Reproduce the material in full, unchanged.

Items:
** begin **

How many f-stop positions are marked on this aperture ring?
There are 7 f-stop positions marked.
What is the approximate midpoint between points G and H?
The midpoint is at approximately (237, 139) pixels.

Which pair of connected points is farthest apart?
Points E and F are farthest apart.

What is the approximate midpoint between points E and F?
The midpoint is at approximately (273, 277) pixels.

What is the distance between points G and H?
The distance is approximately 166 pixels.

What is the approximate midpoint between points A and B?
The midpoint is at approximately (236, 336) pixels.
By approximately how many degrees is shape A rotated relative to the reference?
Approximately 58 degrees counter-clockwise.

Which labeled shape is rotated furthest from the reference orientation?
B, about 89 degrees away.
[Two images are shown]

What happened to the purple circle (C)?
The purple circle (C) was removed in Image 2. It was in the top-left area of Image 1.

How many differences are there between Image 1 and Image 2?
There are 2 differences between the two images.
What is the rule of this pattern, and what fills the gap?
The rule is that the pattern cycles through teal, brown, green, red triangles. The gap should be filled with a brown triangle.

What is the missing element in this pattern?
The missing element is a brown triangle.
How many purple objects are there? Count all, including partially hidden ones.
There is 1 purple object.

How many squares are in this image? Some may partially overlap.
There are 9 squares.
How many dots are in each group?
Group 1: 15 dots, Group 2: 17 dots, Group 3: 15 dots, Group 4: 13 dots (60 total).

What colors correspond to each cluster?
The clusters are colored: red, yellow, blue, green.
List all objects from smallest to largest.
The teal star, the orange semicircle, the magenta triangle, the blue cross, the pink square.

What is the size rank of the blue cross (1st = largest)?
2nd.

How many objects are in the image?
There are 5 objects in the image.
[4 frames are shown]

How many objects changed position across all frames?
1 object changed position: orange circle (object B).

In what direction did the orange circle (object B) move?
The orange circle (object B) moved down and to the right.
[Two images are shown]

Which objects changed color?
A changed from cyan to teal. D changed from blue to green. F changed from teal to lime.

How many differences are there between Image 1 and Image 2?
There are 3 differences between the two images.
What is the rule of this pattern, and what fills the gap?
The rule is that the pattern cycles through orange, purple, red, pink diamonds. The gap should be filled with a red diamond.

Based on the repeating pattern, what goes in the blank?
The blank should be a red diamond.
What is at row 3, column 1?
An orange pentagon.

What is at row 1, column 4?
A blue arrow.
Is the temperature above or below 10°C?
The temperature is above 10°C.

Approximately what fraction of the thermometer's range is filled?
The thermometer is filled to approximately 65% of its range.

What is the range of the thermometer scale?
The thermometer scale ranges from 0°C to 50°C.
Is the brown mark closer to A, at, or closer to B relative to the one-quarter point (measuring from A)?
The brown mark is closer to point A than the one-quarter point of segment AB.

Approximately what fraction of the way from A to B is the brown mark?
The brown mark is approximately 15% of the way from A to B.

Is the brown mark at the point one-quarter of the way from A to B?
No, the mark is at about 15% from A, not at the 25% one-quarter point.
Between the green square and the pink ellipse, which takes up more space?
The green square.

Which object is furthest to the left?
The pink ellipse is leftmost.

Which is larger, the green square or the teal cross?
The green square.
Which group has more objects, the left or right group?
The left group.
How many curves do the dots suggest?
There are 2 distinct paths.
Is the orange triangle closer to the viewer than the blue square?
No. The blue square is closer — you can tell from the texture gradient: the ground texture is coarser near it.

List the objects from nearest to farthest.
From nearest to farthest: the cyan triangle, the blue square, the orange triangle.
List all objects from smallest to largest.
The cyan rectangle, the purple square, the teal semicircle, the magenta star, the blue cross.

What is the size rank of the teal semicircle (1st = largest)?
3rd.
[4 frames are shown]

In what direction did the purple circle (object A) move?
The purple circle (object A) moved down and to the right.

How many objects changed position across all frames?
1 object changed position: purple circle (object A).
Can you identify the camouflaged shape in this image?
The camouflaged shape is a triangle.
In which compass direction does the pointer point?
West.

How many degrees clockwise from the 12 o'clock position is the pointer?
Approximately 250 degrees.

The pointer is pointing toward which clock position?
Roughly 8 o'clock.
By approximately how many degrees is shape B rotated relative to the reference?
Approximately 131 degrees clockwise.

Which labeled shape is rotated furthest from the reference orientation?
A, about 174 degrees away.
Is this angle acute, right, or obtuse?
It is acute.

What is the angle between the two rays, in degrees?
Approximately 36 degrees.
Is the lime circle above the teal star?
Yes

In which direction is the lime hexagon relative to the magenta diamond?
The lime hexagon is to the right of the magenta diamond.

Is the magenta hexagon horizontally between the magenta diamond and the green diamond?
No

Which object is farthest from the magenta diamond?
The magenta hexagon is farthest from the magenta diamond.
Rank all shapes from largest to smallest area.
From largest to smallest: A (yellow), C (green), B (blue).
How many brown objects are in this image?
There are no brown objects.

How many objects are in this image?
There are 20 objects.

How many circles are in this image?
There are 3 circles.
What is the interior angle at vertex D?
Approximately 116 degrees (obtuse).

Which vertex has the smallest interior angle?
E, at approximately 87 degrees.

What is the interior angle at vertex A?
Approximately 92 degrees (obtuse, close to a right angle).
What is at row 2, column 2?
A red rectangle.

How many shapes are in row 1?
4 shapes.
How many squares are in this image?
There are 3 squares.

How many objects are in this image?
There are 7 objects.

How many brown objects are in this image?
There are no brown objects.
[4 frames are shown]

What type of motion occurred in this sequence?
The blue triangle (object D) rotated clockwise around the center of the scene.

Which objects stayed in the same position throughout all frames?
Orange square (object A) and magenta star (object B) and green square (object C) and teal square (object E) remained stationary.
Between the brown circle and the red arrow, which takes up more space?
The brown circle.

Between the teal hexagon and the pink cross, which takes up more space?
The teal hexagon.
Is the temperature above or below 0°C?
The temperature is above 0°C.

** end **

Right answer:
How many f-stop positions are marked on this aperture ring?
There are 7 f-stop positions marked.
What is the approximate midpoint between points G and H?
The midpoint is at approximately (237, 139) pixels.

Which pair of connected points is farthest apart?
Points E and F are farthest apart.

What is the approximate midpoint between points E and F?
The midpoint is at approximately (273, 277) pixels.

What is the distance between points G and H?
The distance is approximately 166 pixels.

What is the approximate midpoint between points A and B?
The midpoint is at approximately (236, 336) pixels.
By approximately how many degrees is shape A rotated relative to the reference?
Approximately 58 degrees counter-clockwise.

Which labeled shape is rotated furthest from the reference orientation?
B, about 89 degrees away.
[Two images are shown]

What happened to the purple circle (C)?
The purple circle (C) was removed in Image 2. It was in the top-left area of Image 1.

How many differences are there between Image 1 and Image 2?
There are 2 differences between the two images.
What is the rule of this pattern, and what fills the gap?
The rule is that the pattern cycles through teal, brown, green, red triangles. The gap should be filled with a brown triangle.

What is the missing element in this pattern?
The missing element is a brown triangle.
How many purple objects are there? Count all, including partially hidden ones.
There is 1 purple object.

How many squares are in this image? Some may partially overlap.
There are 9 squares.
How many dots are in each group?
Group 1: 15 dots, Group 2: 17 dots, Group 3: 15 dots, Group 4: 13 dots (60 total).

What colors correspond to each cluster?
The clusters are colored: red, yellow, blue, green.
List all objects from smallest to largest.
The teal star, the orange semicircle, the magenta triangle, the blue cross, the pink square.

What is the size rank of the blue cross (1st = largest)?
2nd.

How many objects are in the image?
There are 5 objects in the image.
[4 frames are shown]

How many objects changed position across all frames?
1 object changed position: orange circle (object B).

In what direction did the orange circle (object B) move?
The orange circle (object B) moved down and to the right.
[Two images are shown]

Which objects changed color?
A changed from cyan to teal. D changed from blue to green. F changed from teal to lime.

How many differences are there between Image 1 and Image 2?
There are 3 differences between the two images.
What is the rule of this pattern, and what fills the gap?
The rule is that the pattern cycles through orange, purple, red, pink diamonds. The gap should be filled with a red diamond.

Based on the repeating pattern, what goes in the blank?
The blank should be a red diamond.
What is at row 3, column 1?
An orange pentagon.

What is at row 1, column 4?
A blue arrow.
Is the temperature above or below 10°C?
The temperature is above 10°C.

Approximately what fraction of the thermometer's range is filled?
The thermometer is filled to approximately 65% of its range.

What is the range of the thermometer scale?
The thermometer scale ranges from 0°C to 50°C.
Is the brown mark closer to A, at, or closer to B relative to the one-quarter point (measuring from A)?
The brown mark is closer to point A than the one-quarter point of segment AB.

Approximately what fraction of the way from A to B is the brown mark?
The brown mark is approximately 15% of the way from A to B.

Is the brown mark at the point one-quarter of the way from A to B?
No, the mark is at about 15% from A, not at the 25% one-quarter point.
Between the green square and the pink ellipse, which takes up more space?
The green square.

Which object is furthest to the left?
The pink ellipse is leftmost.

Which is larger, the green square or the teal cross?
The green square.
Which group has more objects, the left or right group?
The left group.
How many curves do the dots suggest?
There are 2 distinct paths.
Is the orange triangle closer to the viewer than the blue square?
No. The blue square is closer — you can tell from the texture gradient: the ground texture is coarser near it.

List the objects from nearest to farthest.
From nearest to farthest: the cyan triangle, the blue square, the orange triangle.
List all objects from smallest to largest.
The cyan rectangle, the purple square, the teal semicircle, the magenta star, the blue cross.

What is the size rank of the teal semicircle (1st = largest)?
3rd.
[4 frames are shown]

In what direction did the purple circle (object A) move?
The purple circle (object A) moved down and to the right.

How many objects changed position across all frames?
1 object changed position: purple circle (object A).
Can you identify the camouflaged shape in this image?
The camouflaged shape is a triangle.
In which compass direction does the pointer point?
West.

How many degrees clockwise from the 12 o'clock position is the pointer?
Approximately 250 degrees.

The pointer is pointing toward which clock position?
Roughly 8 o'clock.
By approximately how many degrees is shape B rotated relative to the reference?
Approximately 131 degrees clockwise.

Which labeled shape is rotated furthest from the reference orientation?
A, about 174 degrees away.
Is this angle acute, right, or obtuse?
It is acute.

What is the angle between the two rays, in degrees?
Approximately 36 degrees.
Is the lime circle above the teal star?
Yes

In which direction is the lime hexagon relative to the magenta diamond?
The lime hexagon is to the right of the magenta diamond.

Is the magenta hexagon horizontally between the magenta diamond and the green diamond?
No

Which object is farthest from the magenta diamond?
The magenta hexagon is farthest from the magenta diamond.
Rank all shapes from largest to smallest area.
From largest to smallest: A (yellow), C (green), B (blue).
How many brown objects are in this image?
There are no brown objects.

How many objects are in this image?
There are 20 objects.

How many circles are in this image?
There are 3 circles.
What is the interior angle at vertex D?
Approximately 116 degrees (obtuse).

Which vertex has the smallest interior angle?
E, at approximately 87 degrees.

What is the interior angle at vertex A?
Approximately 92 degrees (obtuse, close to a right angle).
What is at row 2, column 2?
A red rectangle.

How many shapes are in row 1?
4 shapes.
How many squares are in this image?
There are 3 squares.

How many objects are in this image?
There are 7 objects.

How many brown objects are in this image?
There are no brown objects.
[4 frames are shown]

What type of motion occurred in this sequence?
The blue triangle (object D) rotated clockwise around the center of the scene.

Which objects stayed in the same position throughout all frames?
Orange square (object A) and magenta star (object B) and green square (object C) and teal square (object E) remained stationary.
Between the brown circle and the red arrow, which takes up more space?
The brown circle.

Between the teal hexagon and the pink cross, which takes up more space?
The teal hexagon.
Is the temperature above or below 0°C?
The temperature is above 0°C.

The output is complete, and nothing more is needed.